=== INSTRUCTIONS FOR THE TASK ===
Write out every entry precisely as given, leaving the pictures out.

** START OF DATA LINES **

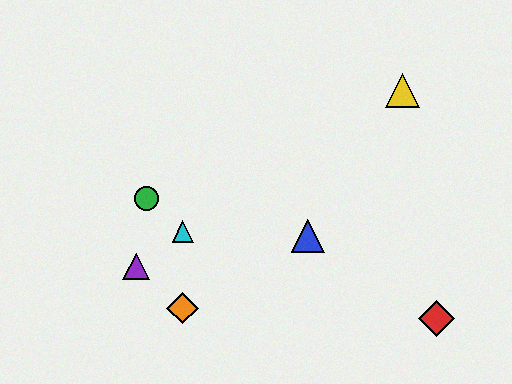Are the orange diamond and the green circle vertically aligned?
No, the orange diamond is at x≈183 and the green circle is at x≈147.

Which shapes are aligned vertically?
The orange diamond, the cyan triangle are aligned vertically.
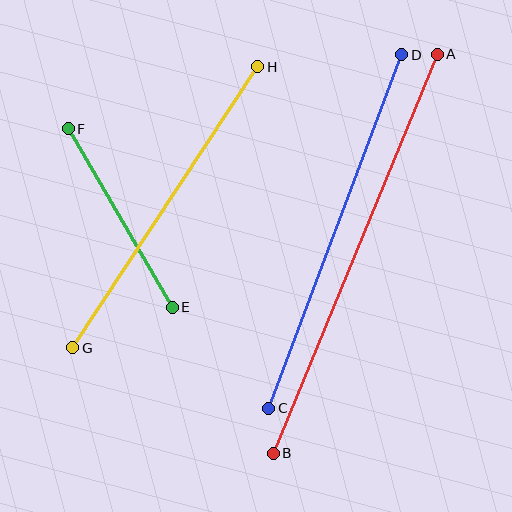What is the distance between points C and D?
The distance is approximately 377 pixels.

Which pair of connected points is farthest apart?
Points A and B are farthest apart.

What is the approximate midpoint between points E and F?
The midpoint is at approximately (120, 218) pixels.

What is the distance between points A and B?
The distance is approximately 431 pixels.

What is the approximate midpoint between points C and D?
The midpoint is at approximately (335, 231) pixels.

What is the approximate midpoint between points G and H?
The midpoint is at approximately (165, 207) pixels.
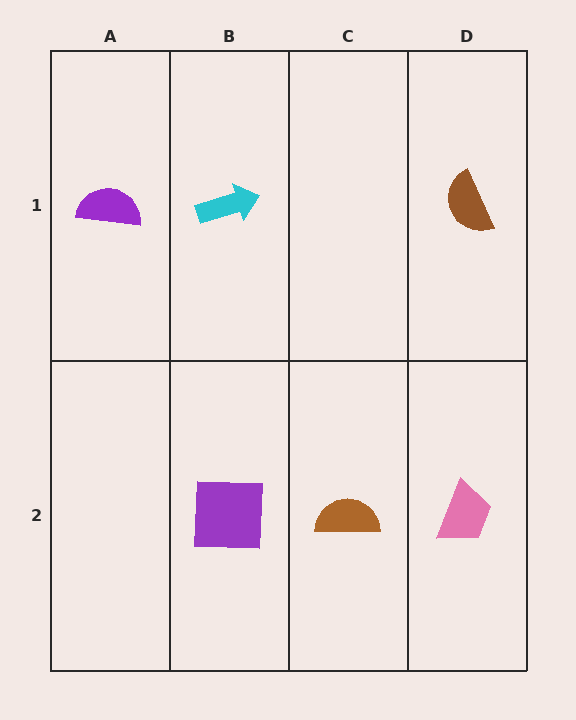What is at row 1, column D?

** END OF DATA LINES **

=== CORRECT ANSWER ===
Are the orange diamond and the green circle vertically aligned?
No, the orange diamond is at x≈183 and the green circle is at x≈147.

Which shapes are aligned vertically?
The orange diamond, the cyan triangle are aligned vertically.
What is the distance between points C and D?
The distance is approximately 377 pixels.

Which pair of connected points is farthest apart?
Points A and B are farthest apart.

What is the approximate midpoint between points E and F?
The midpoint is at approximately (120, 218) pixels.

What is the distance between points A and B?
The distance is approximately 431 pixels.

What is the approximate midpoint between points C and D?
The midpoint is at approximately (335, 231) pixels.

What is the approximate midpoint between points G and H?
The midpoint is at approximately (165, 207) pixels.
What is at row 1, column D?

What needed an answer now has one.